> [Written problem]: Take the data below and copy exactly the lines starting at the one with "What is at row 1, column C?" and finishing at the one with "Approximately how many", both included.

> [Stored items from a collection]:

-- start --

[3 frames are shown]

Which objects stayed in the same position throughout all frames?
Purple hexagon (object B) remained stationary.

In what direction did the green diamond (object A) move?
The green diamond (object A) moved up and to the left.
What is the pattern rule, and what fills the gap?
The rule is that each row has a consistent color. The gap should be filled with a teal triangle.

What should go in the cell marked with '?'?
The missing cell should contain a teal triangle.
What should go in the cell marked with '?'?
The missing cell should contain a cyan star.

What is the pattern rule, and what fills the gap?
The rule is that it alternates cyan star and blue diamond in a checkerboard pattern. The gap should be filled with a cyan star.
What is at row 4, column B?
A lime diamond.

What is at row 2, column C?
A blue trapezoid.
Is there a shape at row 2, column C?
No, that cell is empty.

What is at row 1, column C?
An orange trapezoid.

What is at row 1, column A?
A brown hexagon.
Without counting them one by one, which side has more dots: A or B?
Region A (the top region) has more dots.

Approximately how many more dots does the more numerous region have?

-- end --
-- start --

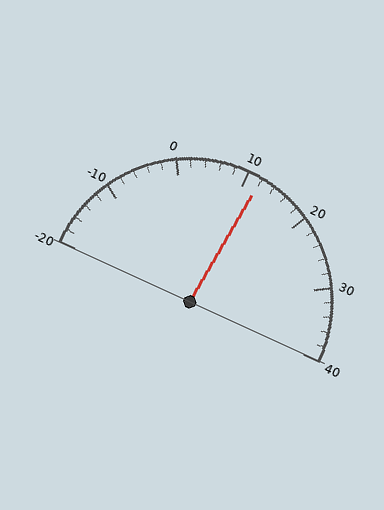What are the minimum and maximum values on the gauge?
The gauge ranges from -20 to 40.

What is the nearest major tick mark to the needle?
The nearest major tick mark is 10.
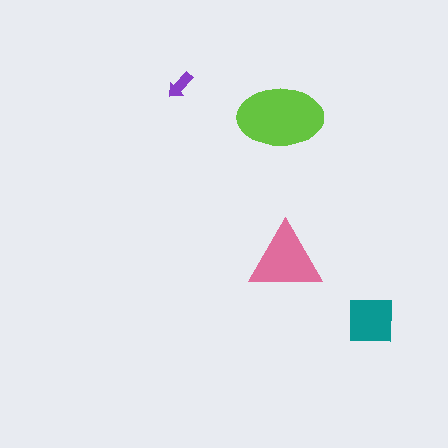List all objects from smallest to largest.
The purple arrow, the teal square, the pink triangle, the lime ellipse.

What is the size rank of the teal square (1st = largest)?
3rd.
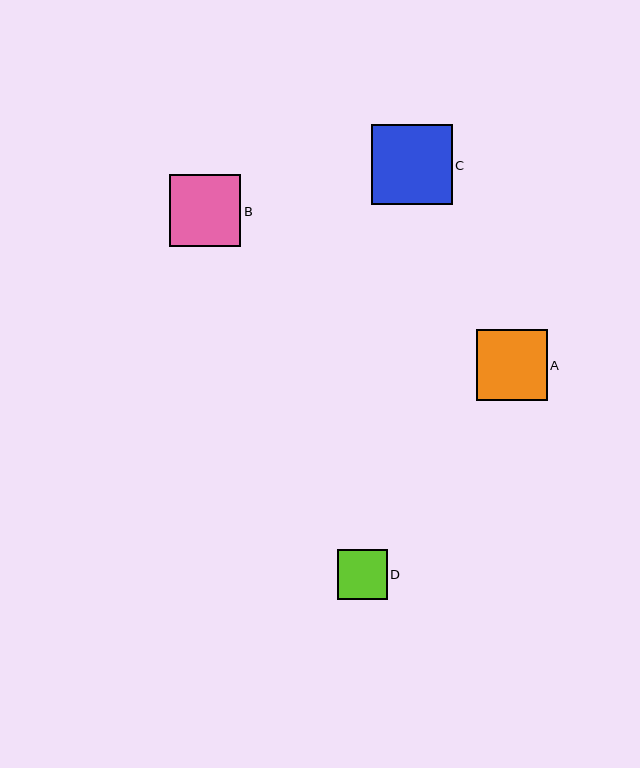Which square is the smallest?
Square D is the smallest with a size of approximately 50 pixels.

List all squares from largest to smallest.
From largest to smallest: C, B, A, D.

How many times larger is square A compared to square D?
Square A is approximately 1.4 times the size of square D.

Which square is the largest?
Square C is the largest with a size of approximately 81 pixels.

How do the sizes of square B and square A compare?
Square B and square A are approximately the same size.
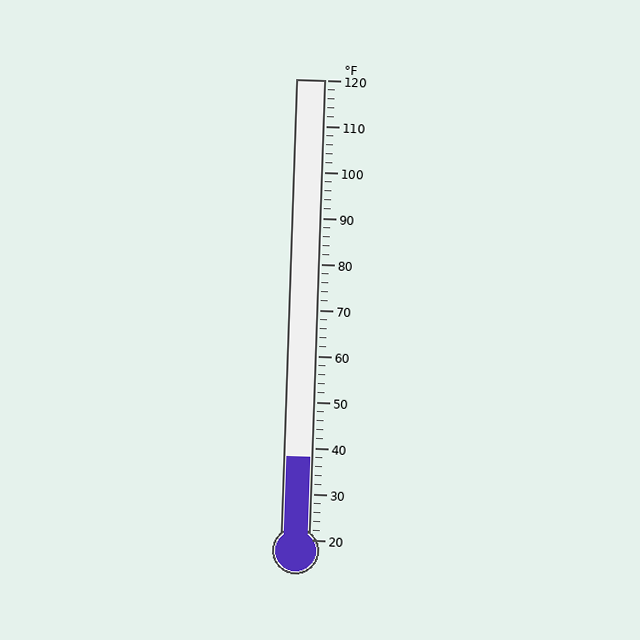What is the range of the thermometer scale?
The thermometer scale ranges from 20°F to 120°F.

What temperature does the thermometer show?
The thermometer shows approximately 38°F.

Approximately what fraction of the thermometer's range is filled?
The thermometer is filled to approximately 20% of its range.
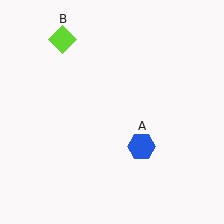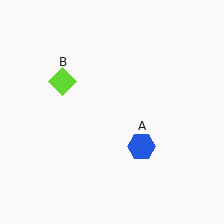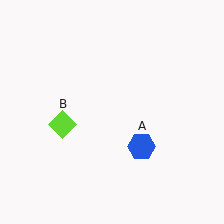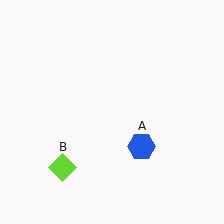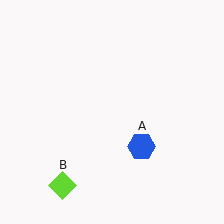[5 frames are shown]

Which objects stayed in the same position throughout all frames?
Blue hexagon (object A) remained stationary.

-- end --

> [Solution for this exercise]:
What is at row 1, column C?
An orange trapezoid.

What is at row 1, column A?
A brown hexagon.
Without counting them one by one, which side has more dots: A or B?
Region A (the top region) has more dots.

Approximately how many more dots does the more numerous region have?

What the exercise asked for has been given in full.